Retype, exactly as written, every line from the one containing "Two things are" down to the one containing "Where are the", including both, and nothing else.

•••

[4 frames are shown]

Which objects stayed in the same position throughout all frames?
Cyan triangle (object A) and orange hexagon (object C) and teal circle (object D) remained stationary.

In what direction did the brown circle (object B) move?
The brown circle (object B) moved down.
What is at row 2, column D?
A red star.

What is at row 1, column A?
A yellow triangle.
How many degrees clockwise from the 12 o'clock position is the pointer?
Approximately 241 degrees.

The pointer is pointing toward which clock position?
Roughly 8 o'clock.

•••

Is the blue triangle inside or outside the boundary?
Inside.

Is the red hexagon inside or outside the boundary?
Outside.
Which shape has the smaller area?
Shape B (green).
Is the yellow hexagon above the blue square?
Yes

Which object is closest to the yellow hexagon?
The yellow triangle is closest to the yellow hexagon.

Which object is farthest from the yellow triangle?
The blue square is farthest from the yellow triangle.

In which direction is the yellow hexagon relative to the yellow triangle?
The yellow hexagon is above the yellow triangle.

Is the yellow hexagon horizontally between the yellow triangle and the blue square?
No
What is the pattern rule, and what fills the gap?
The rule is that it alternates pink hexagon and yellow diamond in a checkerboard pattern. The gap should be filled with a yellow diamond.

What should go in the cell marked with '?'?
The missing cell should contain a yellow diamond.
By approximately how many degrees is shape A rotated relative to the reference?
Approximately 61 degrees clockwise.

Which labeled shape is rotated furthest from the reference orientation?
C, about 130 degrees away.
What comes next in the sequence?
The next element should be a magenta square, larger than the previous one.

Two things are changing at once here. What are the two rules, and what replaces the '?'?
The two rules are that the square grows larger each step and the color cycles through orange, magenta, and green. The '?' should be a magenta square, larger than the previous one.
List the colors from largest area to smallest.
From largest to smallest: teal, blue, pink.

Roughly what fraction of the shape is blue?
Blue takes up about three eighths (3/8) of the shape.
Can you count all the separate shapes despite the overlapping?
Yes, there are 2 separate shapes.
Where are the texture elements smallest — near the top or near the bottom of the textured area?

•••

### RESULT BELOW
Two things are changing at once here. What are the two rules, and what replaces the '?'?
The two rules are that the square grows larger each step and the color cycles through orange, magenta, and green. The '?' should be a magenta square, larger than the previous one.
List the colors from largest area to smallest.
From largest to smallest: teal, blue, pink.

Roughly what fraction of the shape is blue?
Blue takes up about three eighths (3/8) of the shape.
Can you count all the separate shapes despite the overlapping?
Yes, there are 2 separate shapes.
Where are the texture elements smallest — near the top or near the bottom of the textured area?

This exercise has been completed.